> EXERCISE INSTRUCTIONS
Pictures aside, can you reproduce the records word for word?

[Start of Attachment]

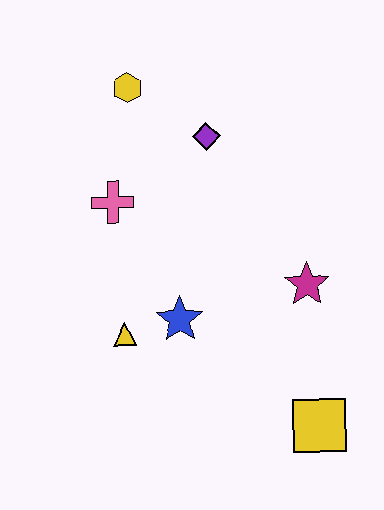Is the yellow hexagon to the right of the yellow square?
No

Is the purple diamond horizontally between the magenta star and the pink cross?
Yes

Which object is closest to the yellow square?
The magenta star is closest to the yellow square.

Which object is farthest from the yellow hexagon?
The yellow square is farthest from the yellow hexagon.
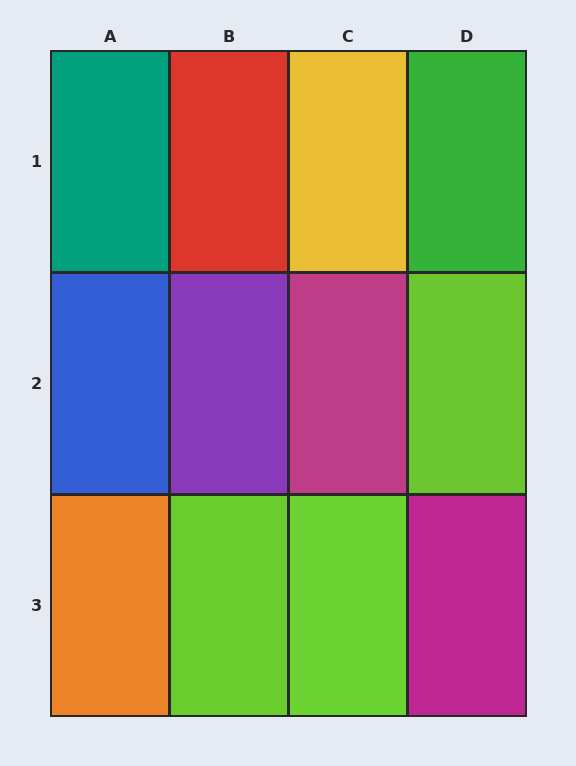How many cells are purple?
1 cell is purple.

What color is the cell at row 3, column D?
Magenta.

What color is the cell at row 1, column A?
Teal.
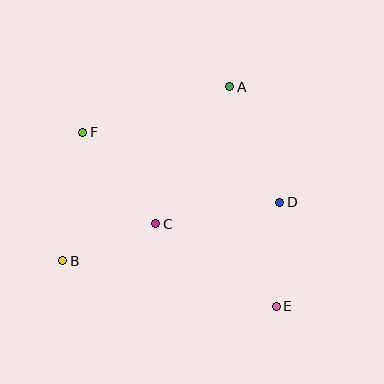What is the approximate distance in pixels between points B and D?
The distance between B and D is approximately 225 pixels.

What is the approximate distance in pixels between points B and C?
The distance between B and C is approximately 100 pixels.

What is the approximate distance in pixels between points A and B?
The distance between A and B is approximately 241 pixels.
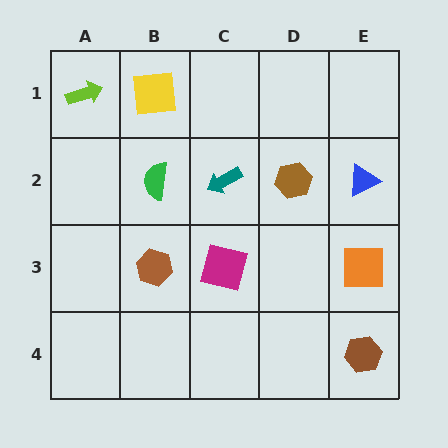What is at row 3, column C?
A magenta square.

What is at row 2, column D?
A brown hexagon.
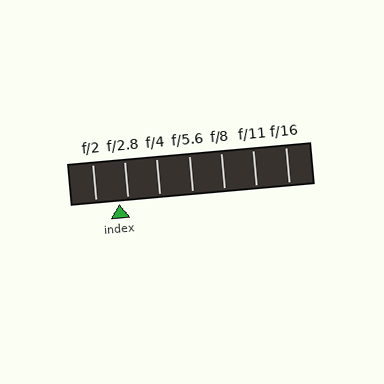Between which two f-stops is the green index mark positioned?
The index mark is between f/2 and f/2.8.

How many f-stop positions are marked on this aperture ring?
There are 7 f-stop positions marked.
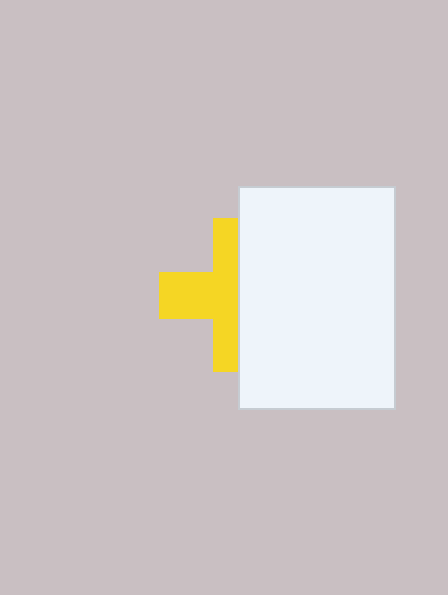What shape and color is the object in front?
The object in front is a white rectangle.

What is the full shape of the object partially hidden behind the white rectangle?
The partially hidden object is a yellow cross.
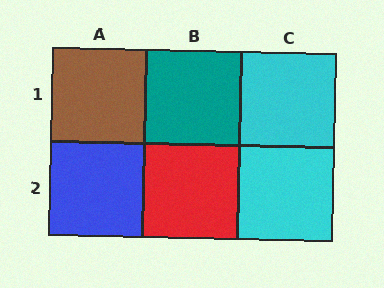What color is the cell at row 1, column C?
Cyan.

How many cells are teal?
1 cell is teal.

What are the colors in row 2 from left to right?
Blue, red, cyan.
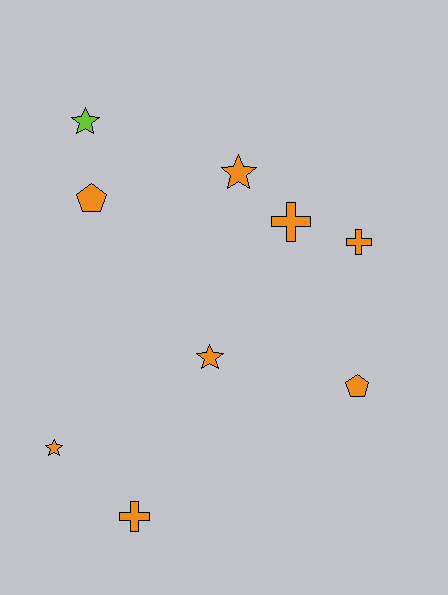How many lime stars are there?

[End of Attachment]

> WRITTEN ANSWER
Is the yellow hexagon to the right of the yellow square?
No

Is the purple diamond horizontally between the magenta star and the pink cross?
Yes

Which object is closest to the yellow square?
The magenta star is closest to the yellow square.

Which object is farthest from the yellow hexagon?
The yellow square is farthest from the yellow hexagon.
How many cells are purple?
1 cell is purple.

What color is the cell at row 3, column D?
Magenta.

What color is the cell at row 1, column A?
Teal.
What is the approximate distance in pixels between points B and D?
The distance between B and D is approximately 225 pixels.

What is the approximate distance in pixels between points B and C?
The distance between B and C is approximately 100 pixels.

What is the approximate distance in pixels between points A and B?
The distance between A and B is approximately 241 pixels.
What is at row 3, column C?
A magenta square.

What is at row 2, column D?
A brown hexagon.
Between which two f-stops is the green index mark positioned?
The index mark is between f/2 and f/2.8.

How many f-stop positions are marked on this aperture ring?
There are 7 f-stop positions marked.
What shape and color is the object in front?
The object in front is a white rectangle.

What is the full shape of the object partially hidden behind the white rectangle?
The partially hidden object is a yellow cross.
What color is the cell at row 1, column C?
Cyan.

How many cells are teal?
1 cell is teal.

What are the colors in row 2 from left to right?
Blue, red, cyan.
How many lime stars are there?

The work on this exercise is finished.